_PROBLEM DETAILS_
Set down the material once more, exactly as it appears.

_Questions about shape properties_
____

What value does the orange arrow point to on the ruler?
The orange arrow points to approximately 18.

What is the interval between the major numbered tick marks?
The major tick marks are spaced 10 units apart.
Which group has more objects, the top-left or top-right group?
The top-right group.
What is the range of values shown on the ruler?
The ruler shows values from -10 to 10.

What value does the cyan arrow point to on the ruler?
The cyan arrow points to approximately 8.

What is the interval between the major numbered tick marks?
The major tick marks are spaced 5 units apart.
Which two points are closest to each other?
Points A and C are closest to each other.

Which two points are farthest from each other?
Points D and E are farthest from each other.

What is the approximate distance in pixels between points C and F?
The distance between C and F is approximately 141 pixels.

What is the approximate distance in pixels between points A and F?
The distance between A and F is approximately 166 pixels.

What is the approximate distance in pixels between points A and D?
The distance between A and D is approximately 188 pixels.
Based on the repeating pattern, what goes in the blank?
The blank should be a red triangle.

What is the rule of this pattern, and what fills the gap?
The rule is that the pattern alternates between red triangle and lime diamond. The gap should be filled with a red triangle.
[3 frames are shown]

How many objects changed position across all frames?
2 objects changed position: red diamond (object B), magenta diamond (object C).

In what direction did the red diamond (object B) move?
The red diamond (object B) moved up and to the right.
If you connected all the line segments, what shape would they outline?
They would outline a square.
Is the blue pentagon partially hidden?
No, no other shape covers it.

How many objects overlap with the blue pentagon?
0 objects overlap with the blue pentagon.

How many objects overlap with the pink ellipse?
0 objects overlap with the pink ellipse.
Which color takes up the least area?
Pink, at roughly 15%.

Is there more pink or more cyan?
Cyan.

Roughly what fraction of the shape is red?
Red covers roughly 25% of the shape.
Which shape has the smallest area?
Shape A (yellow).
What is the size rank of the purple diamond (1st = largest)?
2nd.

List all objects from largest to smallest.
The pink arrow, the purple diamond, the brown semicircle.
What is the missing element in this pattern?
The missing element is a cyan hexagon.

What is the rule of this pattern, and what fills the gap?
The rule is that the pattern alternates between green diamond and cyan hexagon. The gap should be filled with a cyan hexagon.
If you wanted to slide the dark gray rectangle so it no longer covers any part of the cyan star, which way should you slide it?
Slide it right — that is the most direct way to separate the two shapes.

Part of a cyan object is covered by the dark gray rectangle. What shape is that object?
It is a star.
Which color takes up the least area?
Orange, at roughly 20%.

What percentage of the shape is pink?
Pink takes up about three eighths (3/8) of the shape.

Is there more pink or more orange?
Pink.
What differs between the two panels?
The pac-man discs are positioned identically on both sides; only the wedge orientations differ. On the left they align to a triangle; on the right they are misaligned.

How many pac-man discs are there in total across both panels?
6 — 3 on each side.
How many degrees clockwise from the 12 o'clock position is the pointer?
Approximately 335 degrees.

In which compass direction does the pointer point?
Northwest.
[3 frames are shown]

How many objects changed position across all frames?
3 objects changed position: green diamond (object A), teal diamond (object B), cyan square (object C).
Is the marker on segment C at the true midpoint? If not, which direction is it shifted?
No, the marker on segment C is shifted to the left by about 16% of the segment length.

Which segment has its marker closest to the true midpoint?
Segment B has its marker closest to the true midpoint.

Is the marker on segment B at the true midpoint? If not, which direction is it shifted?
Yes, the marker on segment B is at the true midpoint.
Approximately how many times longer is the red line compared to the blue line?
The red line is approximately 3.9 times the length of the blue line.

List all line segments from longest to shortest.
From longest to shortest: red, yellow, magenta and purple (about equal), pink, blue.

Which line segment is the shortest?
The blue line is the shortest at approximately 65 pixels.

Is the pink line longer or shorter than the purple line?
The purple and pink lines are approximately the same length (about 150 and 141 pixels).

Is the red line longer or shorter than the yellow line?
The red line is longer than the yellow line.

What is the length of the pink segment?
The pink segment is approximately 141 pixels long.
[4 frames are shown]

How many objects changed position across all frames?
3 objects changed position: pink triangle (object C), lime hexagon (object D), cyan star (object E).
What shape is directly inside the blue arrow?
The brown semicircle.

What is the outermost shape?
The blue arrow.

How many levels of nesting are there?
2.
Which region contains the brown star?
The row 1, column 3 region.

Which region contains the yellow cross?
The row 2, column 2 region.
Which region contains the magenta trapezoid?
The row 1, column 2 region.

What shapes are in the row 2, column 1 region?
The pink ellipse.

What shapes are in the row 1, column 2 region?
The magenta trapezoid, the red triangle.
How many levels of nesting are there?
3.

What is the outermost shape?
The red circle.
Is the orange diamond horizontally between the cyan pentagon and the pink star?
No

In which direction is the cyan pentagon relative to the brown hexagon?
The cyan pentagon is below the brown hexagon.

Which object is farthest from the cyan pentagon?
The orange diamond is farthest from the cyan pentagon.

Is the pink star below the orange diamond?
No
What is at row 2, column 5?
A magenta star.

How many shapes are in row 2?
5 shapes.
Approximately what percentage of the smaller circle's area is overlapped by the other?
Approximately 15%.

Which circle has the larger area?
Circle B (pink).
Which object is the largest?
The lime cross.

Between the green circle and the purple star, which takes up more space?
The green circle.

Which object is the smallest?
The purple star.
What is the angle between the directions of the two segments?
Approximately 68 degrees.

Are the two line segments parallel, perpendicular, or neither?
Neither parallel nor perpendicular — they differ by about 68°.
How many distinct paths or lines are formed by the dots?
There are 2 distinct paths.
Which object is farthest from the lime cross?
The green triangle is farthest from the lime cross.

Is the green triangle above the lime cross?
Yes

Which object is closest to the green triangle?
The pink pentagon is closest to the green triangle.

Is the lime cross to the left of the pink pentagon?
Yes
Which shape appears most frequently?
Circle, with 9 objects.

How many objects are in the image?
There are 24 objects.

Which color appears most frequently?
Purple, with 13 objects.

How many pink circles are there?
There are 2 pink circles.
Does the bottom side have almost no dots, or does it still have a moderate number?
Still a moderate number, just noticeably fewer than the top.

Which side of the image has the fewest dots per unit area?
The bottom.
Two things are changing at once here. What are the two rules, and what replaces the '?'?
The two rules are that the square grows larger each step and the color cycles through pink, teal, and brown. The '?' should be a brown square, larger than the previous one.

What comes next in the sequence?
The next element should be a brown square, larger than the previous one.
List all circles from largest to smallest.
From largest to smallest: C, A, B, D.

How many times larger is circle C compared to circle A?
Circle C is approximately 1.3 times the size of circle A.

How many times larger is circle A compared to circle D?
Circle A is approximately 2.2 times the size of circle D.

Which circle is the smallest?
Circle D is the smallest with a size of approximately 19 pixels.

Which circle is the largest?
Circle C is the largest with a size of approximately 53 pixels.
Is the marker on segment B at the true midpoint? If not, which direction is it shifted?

____

_CORRECT OUTPUT_
What value does the orange arrow point to on the ruler?
The orange arrow points to approximately 18.

What is the interval between the major numbered tick marks?
The major tick marks are spaced 10 units apart.
Which group has more objects, the top-left or top-right group?
The top-right group.
What is the range of values shown on the ruler?
The ruler shows values from -10 to 10.

What value does the cyan arrow point to on the ruler?
The cyan arrow points to approximately 8.

What is the interval between the major numbered tick marks?
The major tick marks are spaced 5 units apart.
Which two points are closest to each other?
Points A and C are closest to each other.

Which two points are farthest from each other?
Points D and E are farthest from each other.

What is the approximate distance in pixels between points C and F?
The distance between C and F is approximately 141 pixels.

What is the approximate distance in pixels between points A and F?
The distance between A and F is approximately 166 pixels.

What is the approximate distance in pixels between points A and D?
The distance between A and D is approximately 188 pixels.
Based on the repeating pattern, what goes in the blank?
The blank should be a red triangle.

What is the rule of this pattern, and what fills the gap?
The rule is that the pattern alternates between red triangle and lime diamond. The gap should be filled with a red triangle.
[3 frames are shown]

How many objects changed position across all frames?
2 objects changed position: red diamond (object B), magenta diamond (object C).

In what direction did the red diamond (object B) move?
The red diamond (object B) moved up and to the right.
If you connected all the line segments, what shape would they outline?
They would outline a square.
Is the blue pentagon partially hidden?
No, no other shape covers it.

How many objects overlap with the blue pentagon?
0 objects overlap with the blue pentagon.

How many objects overlap with the pink ellipse?
0 objects overlap with the pink ellipse.
Which color takes up the least area?
Pink, at roughly 15%.

Is there more pink or more cyan?
Cyan.

Roughly what fraction of the shape is red?
Red covers roughly 25% of the shape.
Which shape has the smallest area?
Shape A (yellow).
What is the size rank of the purple diamond (1st = largest)?
2nd.

List all objects from largest to smallest.
The pink arrow, the purple diamond, the brown semicircle.
What is the missing element in this pattern?
The missing element is a cyan hexagon.

What is the rule of this pattern, and what fills the gap?
The rule is that the pattern alternates between green diamond and cyan hexagon. The gap should be filled with a cyan hexagon.
If you wanted to slide the dark gray rectangle so it no longer covers any part of the cyan star, which way should you slide it?
Slide it right — that is the most direct way to separate the two shapes.

Part of a cyan object is covered by the dark gray rectangle. What shape is that object?
It is a star.
Which color takes up the least area?
Orange, at roughly 20%.

What percentage of the shape is pink?
Pink takes up about three eighths (3/8) of the shape.

Is there more pink or more orange?
Pink.
What differs between the two panels?
The pac-man discs are positioned identically on both sides; only the wedge orientations differ. On the left they align to a triangle; on the right they are misaligned.

How many pac-man discs are there in total across both panels?
6 — 3 on each side.
How many degrees clockwise from the 12 o'clock position is the pointer?
Approximately 335 degrees.

In which compass direction does the pointer point?
Northwest.
[3 frames are shown]

How many objects changed position across all frames?
3 objects changed position: green diamond (object A), teal diamond (object B), cyan square (object C).
Is the marker on segment C at the true midpoint? If not, which direction is it shifted?
No, the marker on segment C is shifted to the left by about 16% of the segment length.

Which segment has its marker closest to the true midpoint?
Segment B has its marker closest to the true midpoint.

Is the marker on segment B at the true midpoint? If not, which direction is it shifted?
Yes, the marker on segment B is at the true midpoint.
Approximately how many times longer is the red line compared to the blue line?
The red line is approximately 3.9 times the length of the blue line.

List all line segments from longest to shortest.
From longest to shortest: red, yellow, magenta and purple (about equal), pink, blue.

Which line segment is the shortest?
The blue line is the shortest at approximately 65 pixels.

Is the pink line longer or shorter than the purple line?
The purple and pink lines are approximately the same length (about 150 and 141 pixels).

Is the red line longer or shorter than the yellow line?
The red line is longer than the yellow line.

What is the length of the pink segment?
The pink segment is approximately 141 pixels long.
[4 frames are shown]

How many objects changed position across all frames?
3 objects changed position: pink triangle (object C), lime hexagon (object D), cyan star (object E).
What shape is directly inside the blue arrow?
The brown semicircle.

What is the outermost shape?
The blue arrow.

How many levels of nesting are there?
2.
Which region contains the brown star?
The row 1, column 3 region.

Which region contains the yellow cross?
The row 2, column 2 region.
Which region contains the magenta trapezoid?
The row 1, column 2 region.

What shapes are in the row 2, column 1 region?
The pink ellipse.

What shapes are in the row 1, column 2 region?
The magenta trapezoid, the red triangle.
How many levels of nesting are there?
3.

What is the outermost shape?
The red circle.
Is the orange diamond horizontally between the cyan pentagon and the pink star?
No

In which direction is the cyan pentagon relative to the brown hexagon?
The cyan pentagon is below the brown hexagon.

Which object is farthest from the cyan pentagon?
The orange diamond is farthest from the cyan pentagon.

Is the pink star below the orange diamond?
No
What is at row 2, column 5?
A magenta star.

How many shapes are in row 2?
5 shapes.
Approximately what percentage of the smaller circle's area is overlapped by the other?
Approximately 15%.

Which circle has the larger area?
Circle B (pink).
Which object is the largest?
The lime cross.

Between the green circle and the purple star, which takes up more space?
The green circle.

Which object is the smallest?
The purple star.
What is the angle between the directions of the two segments?
Approximately 68 degrees.

Are the two line segments parallel, perpendicular, or neither?
Neither parallel nor perpendicular — they differ by about 68°.
How many distinct paths or lines are formed by the dots?
There are 2 distinct paths.
Which object is farthest from the lime cross?
The green triangle is farthest from the lime cross.

Is the green triangle above the lime cross?
Yes

Which object is closest to the green triangle?
The pink pentagon is closest to the green triangle.

Is the lime cross to the left of the pink pentagon?
Yes
Which shape appears most frequently?
Circle, with 9 objects.

How many objects are in the image?
There are 24 objects.

Which color appears most frequently?
Purple, with 13 objects.

How many pink circles are there?
There are 2 pink circles.
Does the bottom side have almost no dots, or does it still have a moderate number?
Still a moderate number, just noticeably fewer than the top.

Which side of the image has the fewest dots per unit area?
The bottom.
Two things are changing at once here. What are the two rules, and what replaces the '?'?
The two rules are that the square grows larger each step and the color cycles through pink, teal, and brown. The '?' should be a brown square, larger than the previous one.

What comes next in the sequence?
The next element should be a brown square, larger than the previous one.
List all circles from largest to smallest.
From largest to smallest: C, A, B, D.

How many times larger is circle C compared to circle A?
Circle C is approximately 1.3 times the size of circle A.

How many times larger is circle A compared to circle D?
Circle A is approximately 2.2 times the size of circle D.

Which circle is the smallest?
Circle D is the smallest with a size of approximately 19 pixels.

Which circle is the largest?
Circle C is the largest with a size of approximately 53 pixels.
Is the marker on segment B at the true midpoint? If not, which direction is it shifted?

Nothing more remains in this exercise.